The exercise >> Copy out the material below in full, but not its images.
━━━━━━━━━━━━━━━━━━━━━━━━━━━━━━
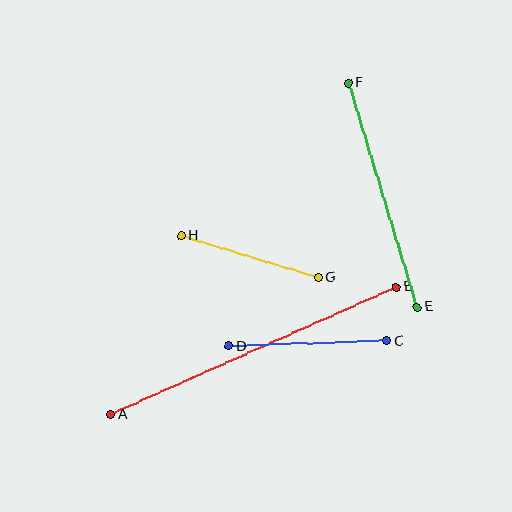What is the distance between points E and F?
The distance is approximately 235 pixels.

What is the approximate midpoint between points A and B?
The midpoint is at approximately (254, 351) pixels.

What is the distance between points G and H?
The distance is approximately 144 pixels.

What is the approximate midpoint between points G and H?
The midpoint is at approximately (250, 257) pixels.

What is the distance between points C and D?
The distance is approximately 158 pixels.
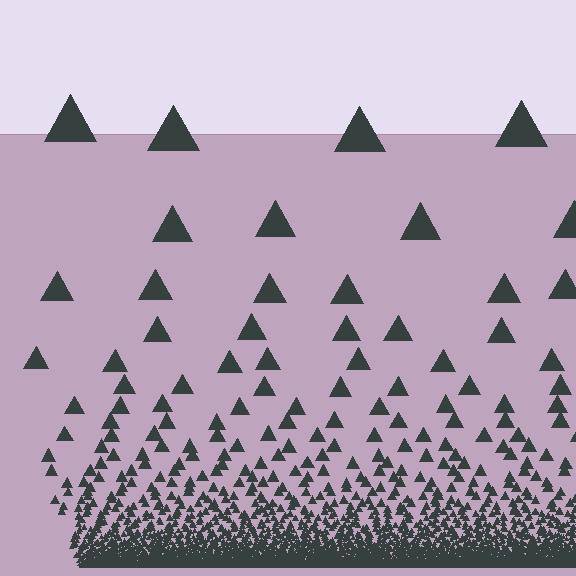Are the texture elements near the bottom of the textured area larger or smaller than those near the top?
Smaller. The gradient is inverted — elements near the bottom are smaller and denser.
━━━━━━━━━━━━━━━━━━━━━━━━━━━━━━
Task response >>
What is the distance between points E and F?
The distance is approximately 235 pixels.

What is the approximate midpoint between points A and B?
The midpoint is at approximately (254, 351) pixels.

What is the distance between points G and H?
The distance is approximately 144 pixels.

What is the approximate midpoint between points G and H?
The midpoint is at approximately (250, 257) pixels.

What is the distance between points C and D?
The distance is approximately 158 pixels.
Are the texture elements near the bottom of the textured area larger or smaller than those near the top?
Smaller. The gradient is inverted — elements near the bottom are smaller and denser.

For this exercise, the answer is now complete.